##### MATERIAL PROVIDED

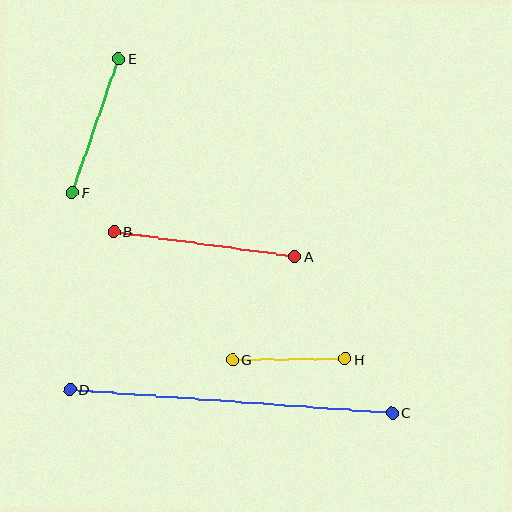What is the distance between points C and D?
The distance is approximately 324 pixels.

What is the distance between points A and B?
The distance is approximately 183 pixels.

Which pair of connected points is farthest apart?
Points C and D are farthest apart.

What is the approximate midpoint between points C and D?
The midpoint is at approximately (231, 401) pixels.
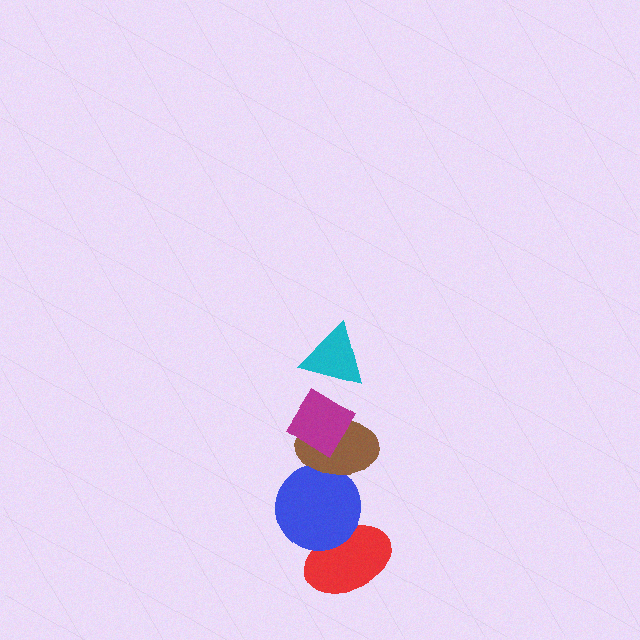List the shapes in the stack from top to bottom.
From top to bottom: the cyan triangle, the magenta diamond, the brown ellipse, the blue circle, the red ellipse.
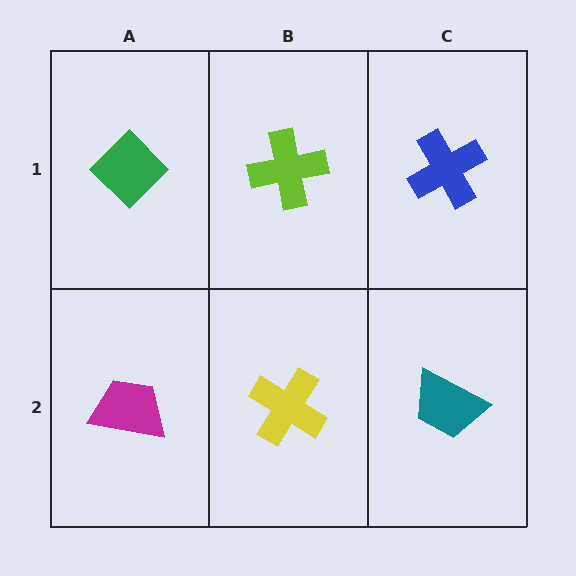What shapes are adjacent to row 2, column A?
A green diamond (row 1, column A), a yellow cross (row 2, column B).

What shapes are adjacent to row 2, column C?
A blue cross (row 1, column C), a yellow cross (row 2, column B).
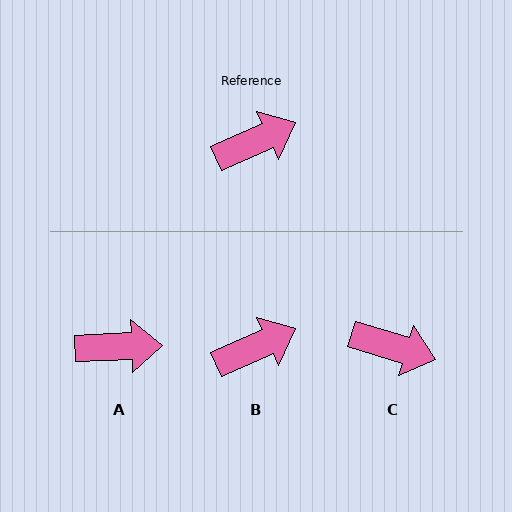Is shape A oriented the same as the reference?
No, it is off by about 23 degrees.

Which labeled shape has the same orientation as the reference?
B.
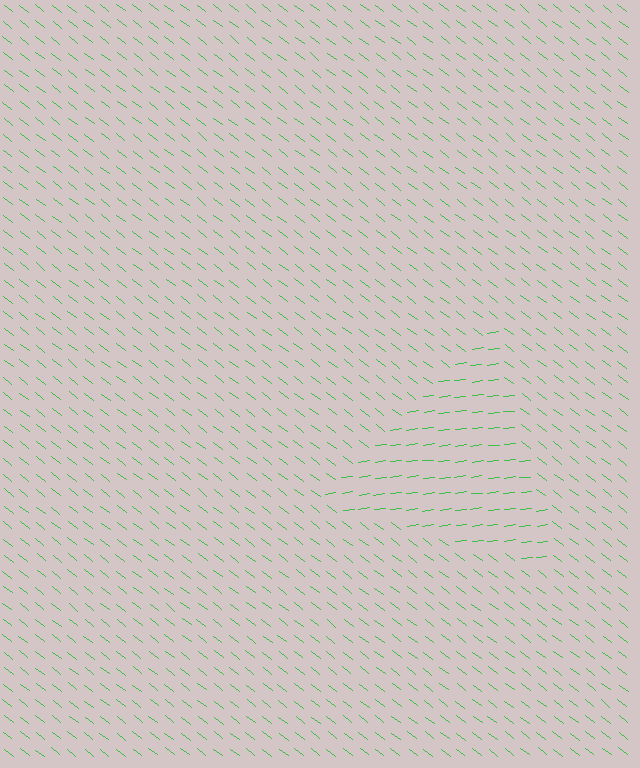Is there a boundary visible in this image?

##########

TASK DETAILS - Here the job is to quote the lines from the one with "List the shapes" through the end of the material, both included, exactly; please skip the pictures.

TASK OUTPUT -
List the shapes in the stack from top to bottom.
From top to bottom: the cyan triangle, the magenta diamond, the brown ellipse, the blue circle, the red ellipse.
What shapes are adjacent to row 2, column A?
A green diamond (row 1, column A), a yellow cross (row 2, column B).

What shapes are adjacent to row 2, column C?
A blue cross (row 1, column C), a yellow cross (row 2, column B).
Is shape A oriented the same as the reference?
No, it is off by about 23 degrees.

Which labeled shape has the same orientation as the reference?
B.
Is there a boundary visible in this image?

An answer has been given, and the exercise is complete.